Set down, exactly as written, the lines from the line holding "Is the pink trapezoid" to the end of the data, inclusive, skipping any pictures.

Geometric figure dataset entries
..........

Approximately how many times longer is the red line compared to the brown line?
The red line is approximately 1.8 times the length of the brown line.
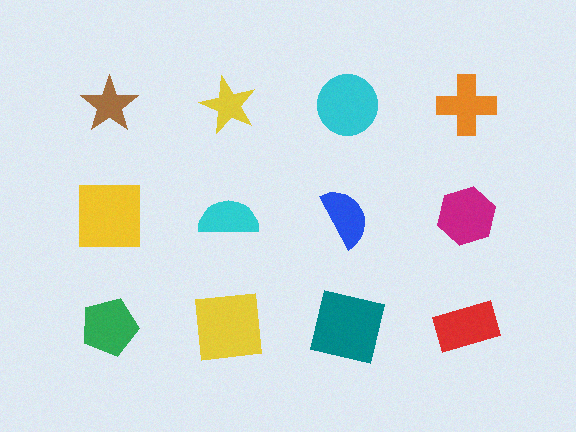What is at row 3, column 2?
A yellow square.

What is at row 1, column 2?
A yellow star.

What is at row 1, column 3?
A cyan circle.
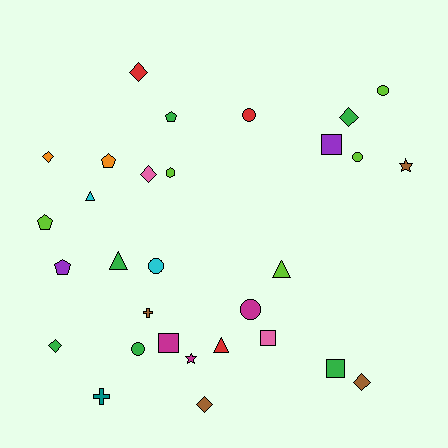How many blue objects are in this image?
There are no blue objects.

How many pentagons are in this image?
There are 4 pentagons.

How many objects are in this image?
There are 30 objects.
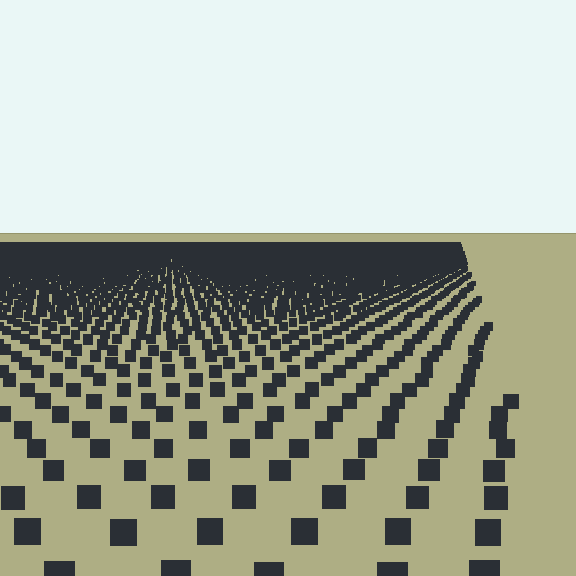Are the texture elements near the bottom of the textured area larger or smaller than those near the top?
Larger. Near the bottom, elements are closer to the viewer and appear at a bigger on-screen size.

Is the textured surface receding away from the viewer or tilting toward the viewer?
The surface is receding away from the viewer. Texture elements get smaller and denser toward the top.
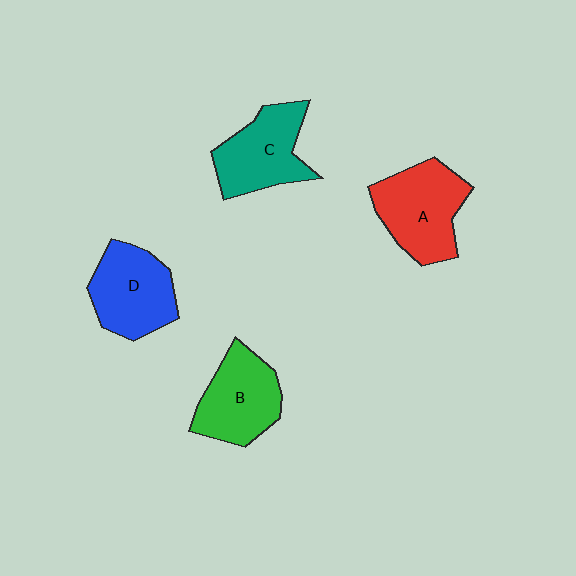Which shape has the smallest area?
Shape B (green).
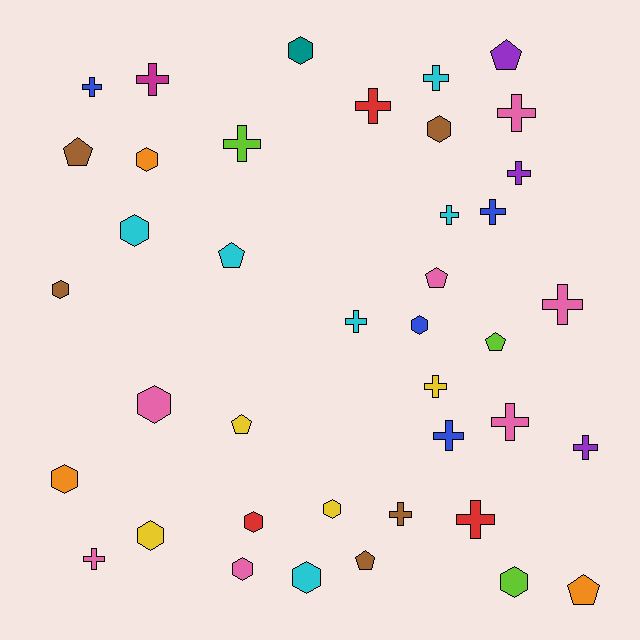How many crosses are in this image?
There are 18 crosses.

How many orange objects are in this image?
There are 3 orange objects.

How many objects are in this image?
There are 40 objects.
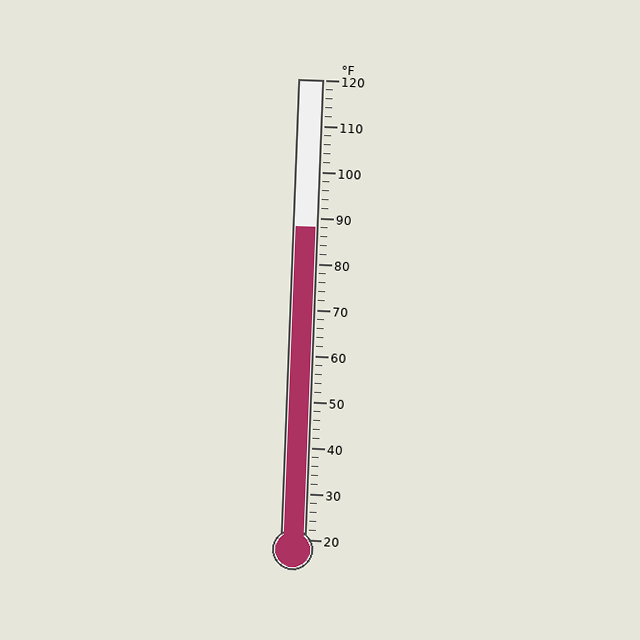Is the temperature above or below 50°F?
The temperature is above 50°F.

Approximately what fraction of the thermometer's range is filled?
The thermometer is filled to approximately 70% of its range.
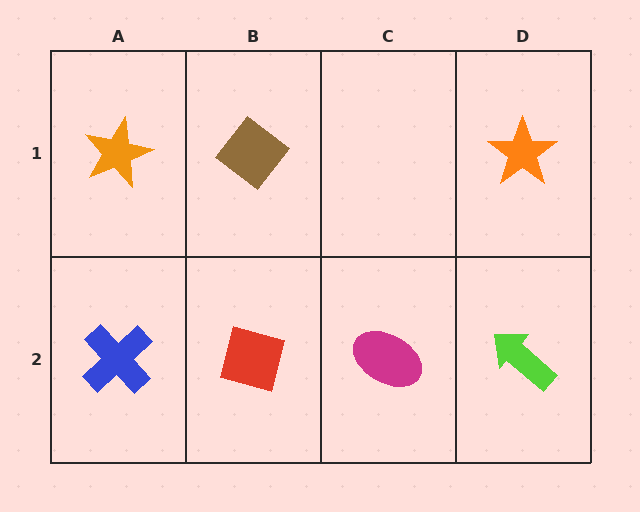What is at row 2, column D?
A lime arrow.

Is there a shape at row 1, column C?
No, that cell is empty.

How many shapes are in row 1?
3 shapes.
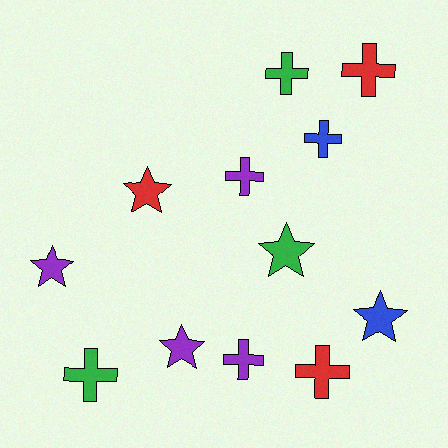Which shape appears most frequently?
Cross, with 7 objects.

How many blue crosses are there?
There is 1 blue cross.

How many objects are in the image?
There are 12 objects.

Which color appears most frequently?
Purple, with 4 objects.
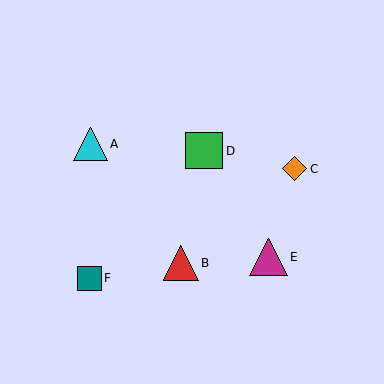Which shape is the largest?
The green square (labeled D) is the largest.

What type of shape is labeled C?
Shape C is an orange diamond.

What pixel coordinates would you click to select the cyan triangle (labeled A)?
Click at (91, 144) to select the cyan triangle A.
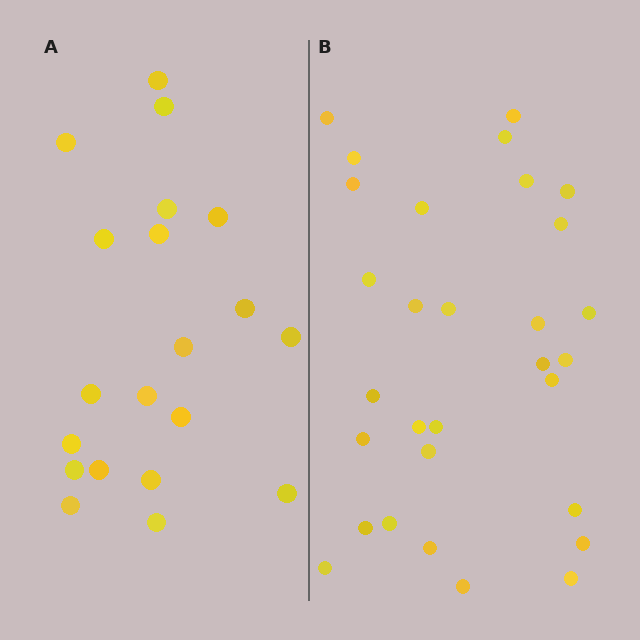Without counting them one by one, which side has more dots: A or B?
Region B (the right region) has more dots.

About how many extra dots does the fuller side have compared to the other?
Region B has roughly 10 or so more dots than region A.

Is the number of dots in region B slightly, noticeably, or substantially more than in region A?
Region B has substantially more. The ratio is roughly 1.5 to 1.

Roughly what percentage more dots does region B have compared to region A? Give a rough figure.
About 50% more.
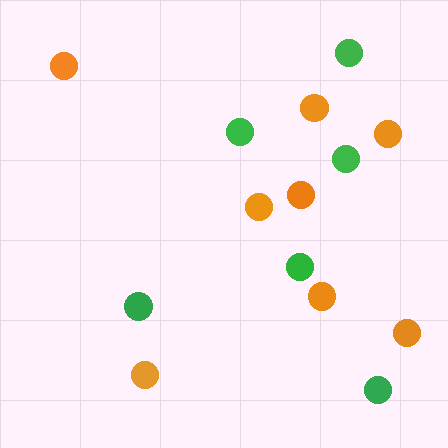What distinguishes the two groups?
There are 2 groups: one group of green circles (6) and one group of orange circles (8).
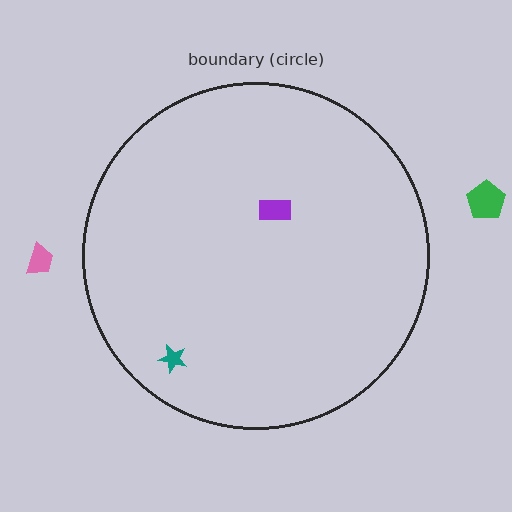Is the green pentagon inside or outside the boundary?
Outside.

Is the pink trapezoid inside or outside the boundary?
Outside.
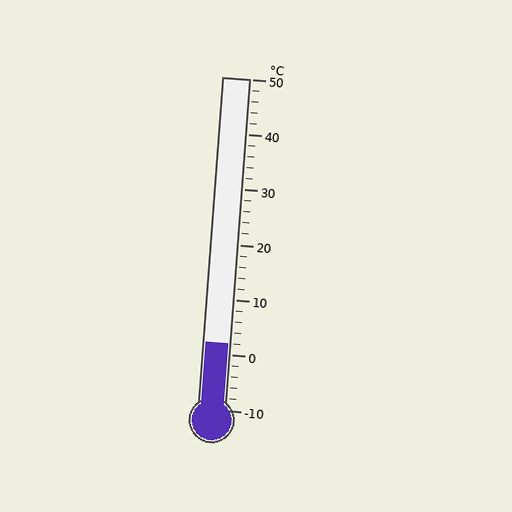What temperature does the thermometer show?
The thermometer shows approximately 2°C.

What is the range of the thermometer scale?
The thermometer scale ranges from -10°C to 50°C.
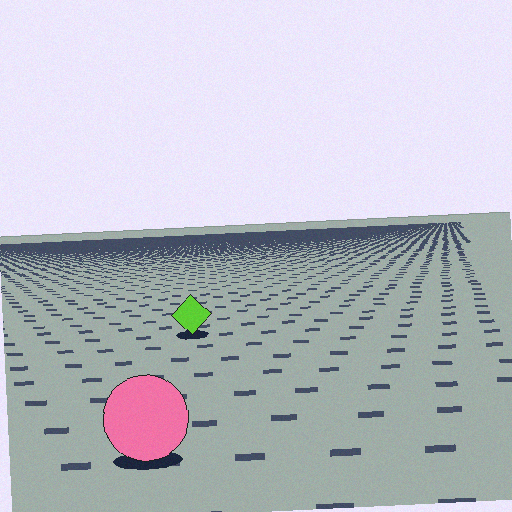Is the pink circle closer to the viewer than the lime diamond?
Yes. The pink circle is closer — you can tell from the texture gradient: the ground texture is coarser near it.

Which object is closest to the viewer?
The pink circle is closest. The texture marks near it are larger and more spread out.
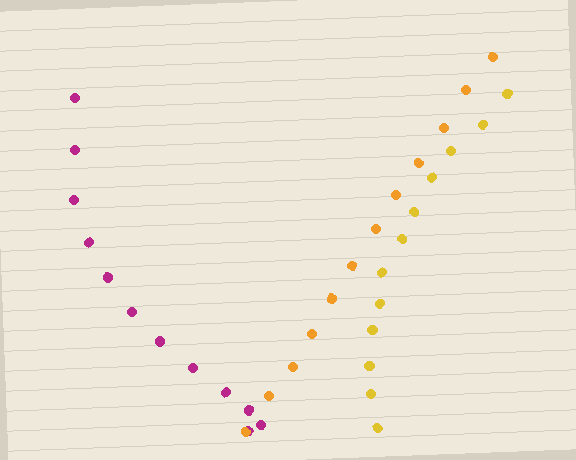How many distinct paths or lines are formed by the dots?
There are 3 distinct paths.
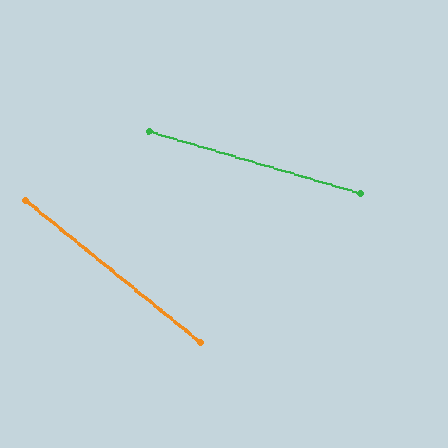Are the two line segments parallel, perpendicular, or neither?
Neither parallel nor perpendicular — they differ by about 23°.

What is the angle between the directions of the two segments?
Approximately 23 degrees.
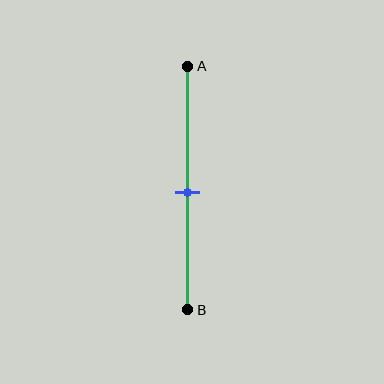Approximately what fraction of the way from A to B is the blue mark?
The blue mark is approximately 50% of the way from A to B.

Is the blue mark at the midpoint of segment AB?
Yes, the mark is approximately at the midpoint.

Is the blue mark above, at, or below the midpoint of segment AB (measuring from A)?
The blue mark is approximately at the midpoint of segment AB.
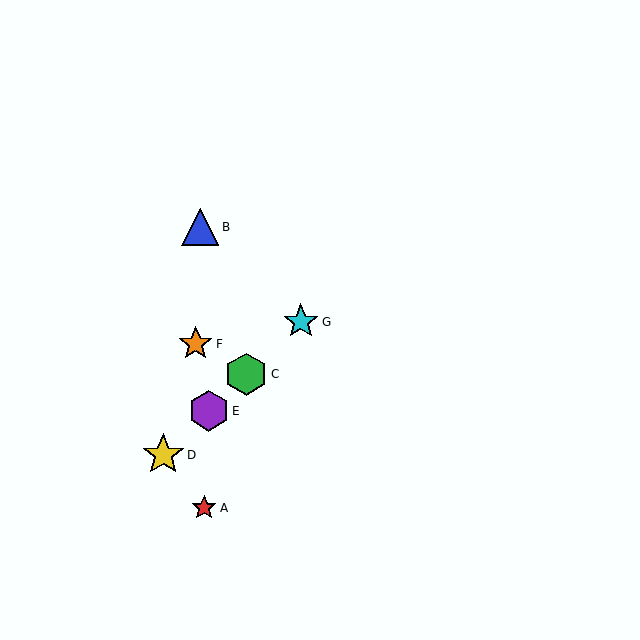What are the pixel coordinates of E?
Object E is at (209, 411).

..........

→ Answer to the exercise
Is the pink trapezoid inside or outside the boundary?
Outside.
What temperature does the thermometer show?
The thermometer shows approximately 2°C.

What is the range of the thermometer scale?
The thermometer scale ranges from -10°C to 50°C.
Is the pink circle closer to the viewer than the lime diamond?
Yes. The pink circle is closer — you can tell from the texture gradient: the ground texture is coarser near it.

Which object is closest to the viewer?
The pink circle is closest. The texture marks near it are larger and more spread out.
How many distinct paths or lines are formed by the dots?
There are 3 distinct paths.
Are the two line segments parallel, perpendicular, or neither?
Neither parallel nor perpendicular — they differ by about 23°.

What is the angle between the directions of the two segments?
Approximately 23 degrees.
Approximately what fraction of the way from A to B is the blue mark?
The blue mark is approximately 50% of the way from A to B.

Is the blue mark at the midpoint of segment AB?
Yes, the mark is approximately at the midpoint.

Is the blue mark above, at, or below the midpoint of segment AB (measuring from A)?
The blue mark is approximately at the midpoint of segment AB.
What are the pixel coordinates of E?
Object E is at (209, 411).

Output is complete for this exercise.